### What you need to do
Without the pictures, return each record as it appears.
:::::
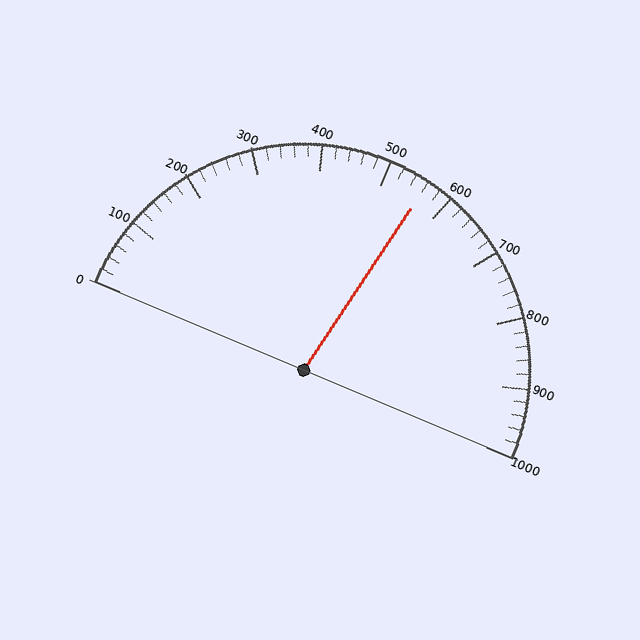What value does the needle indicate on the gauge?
The needle indicates approximately 560.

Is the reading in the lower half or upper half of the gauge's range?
The reading is in the upper half of the range (0 to 1000).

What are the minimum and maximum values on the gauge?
The gauge ranges from 0 to 1000.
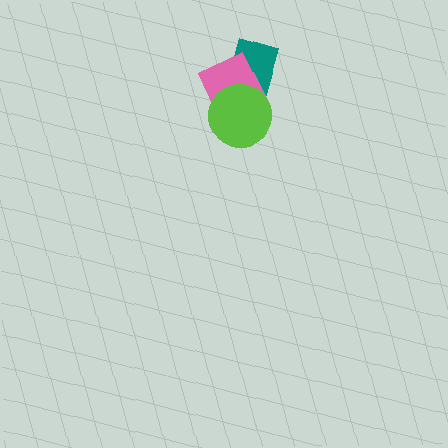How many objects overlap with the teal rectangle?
2 objects overlap with the teal rectangle.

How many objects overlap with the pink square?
2 objects overlap with the pink square.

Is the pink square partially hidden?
Yes, it is partially covered by another shape.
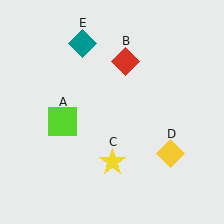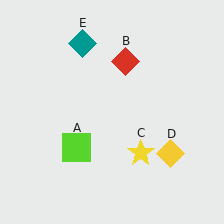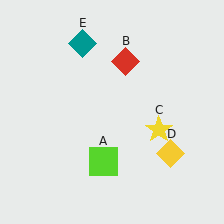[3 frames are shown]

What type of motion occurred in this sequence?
The lime square (object A), yellow star (object C) rotated counterclockwise around the center of the scene.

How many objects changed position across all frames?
2 objects changed position: lime square (object A), yellow star (object C).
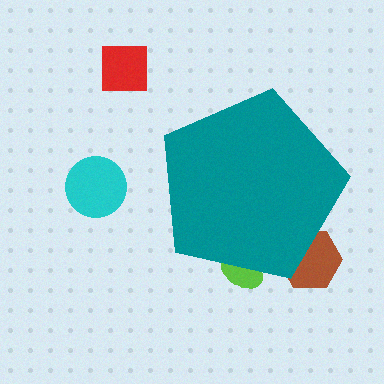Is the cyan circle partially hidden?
No, the cyan circle is fully visible.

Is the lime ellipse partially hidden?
Yes, the lime ellipse is partially hidden behind the teal pentagon.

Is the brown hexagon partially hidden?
Yes, the brown hexagon is partially hidden behind the teal pentagon.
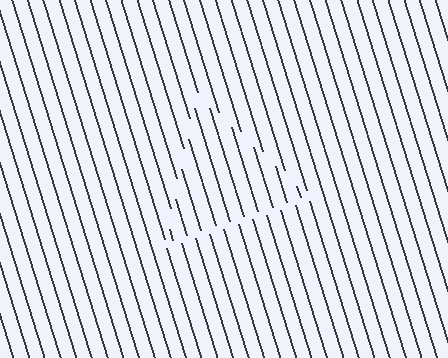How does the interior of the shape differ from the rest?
The interior of the shape contains the same grating, shifted by half a period — the contour is defined by the phase discontinuity where line-ends from the inner and outer gratings abut.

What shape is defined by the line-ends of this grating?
An illusory triangle. The interior of the shape contains the same grating, shifted by half a period — the contour is defined by the phase discontinuity where line-ends from the inner and outer gratings abut.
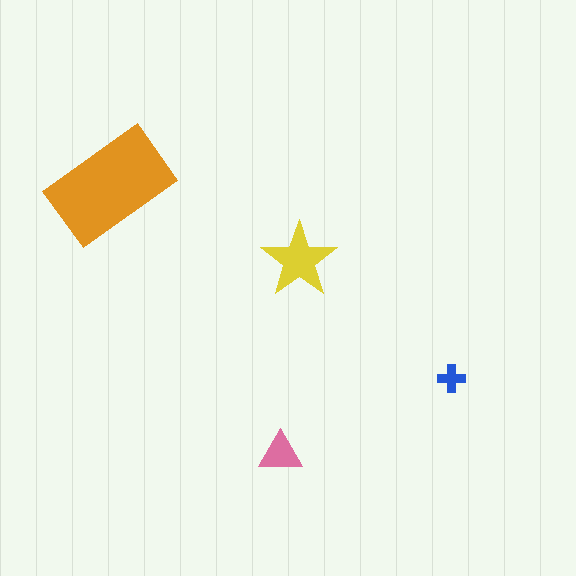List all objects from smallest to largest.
The blue cross, the pink triangle, the yellow star, the orange rectangle.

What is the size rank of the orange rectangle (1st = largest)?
1st.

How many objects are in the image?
There are 4 objects in the image.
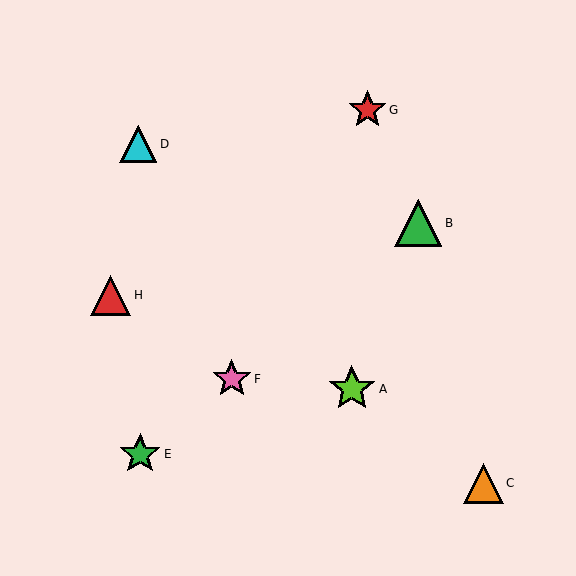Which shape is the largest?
The green triangle (labeled B) is the largest.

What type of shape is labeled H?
Shape H is a red triangle.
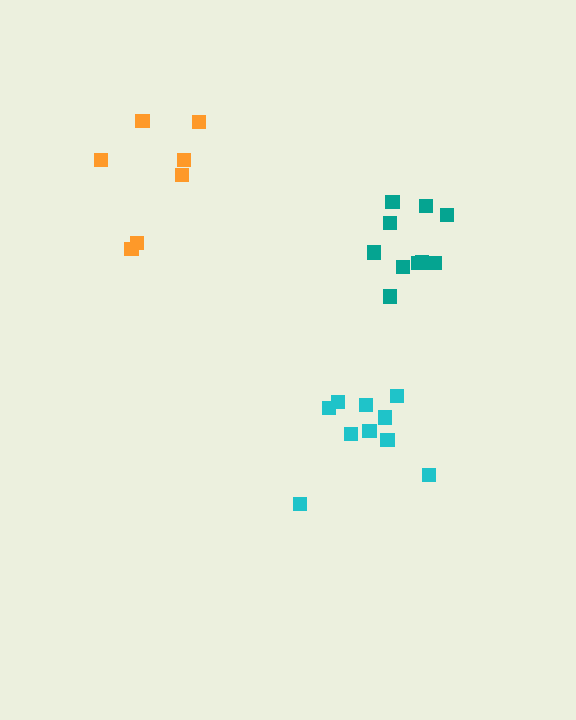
:::::
### Exercise result
What value does the needle indicate on the gauge?
The needle indicates approximately 560.

Is the reading in the lower half or upper half of the gauge's range?
The reading is in the upper half of the range (0 to 1000).

What are the minimum and maximum values on the gauge?
The gauge ranges from 0 to 1000.
How many objects overlap with the teal rectangle?
2 objects overlap with the teal rectangle.

How many objects overlap with the pink square?
2 objects overlap with the pink square.

Is the pink square partially hidden?
Yes, it is partially covered by another shape.
[3 frames are shown]

What type of motion occurred in this sequence?
The lime square (object A), yellow star (object C) rotated counterclockwise around the center of the scene.

How many objects changed position across all frames?
2 objects changed position: lime square (object A), yellow star (object C).
Is the cyan circle partially hidden?
No, the cyan circle is fully visible.

Is the lime ellipse partially hidden?
Yes, the lime ellipse is partially hidden behind the teal pentagon.

Is the brown hexagon partially hidden?
Yes, the brown hexagon is partially hidden behind the teal pentagon.
How does the interior of the shape differ from the rest?
The interior of the shape contains the same grating, shifted by half a period — the contour is defined by the phase discontinuity where line-ends from the inner and outer gratings abut.

What shape is defined by the line-ends of this grating?
An illusory triangle. The interior of the shape contains the same grating, shifted by half a period — the contour is defined by the phase discontinuity where line-ends from the inner and outer gratings abut.
List all objects from smallest to largest.
The blue cross, the pink triangle, the yellow star, the orange rectangle.

What is the size rank of the orange rectangle (1st = largest)?
1st.

How many objects are in the image?
There are 4 objects in the image.
Which shape is the largest?
The green triangle (labeled B) is the largest.

What type of shape is labeled H?
Shape H is a red triangle.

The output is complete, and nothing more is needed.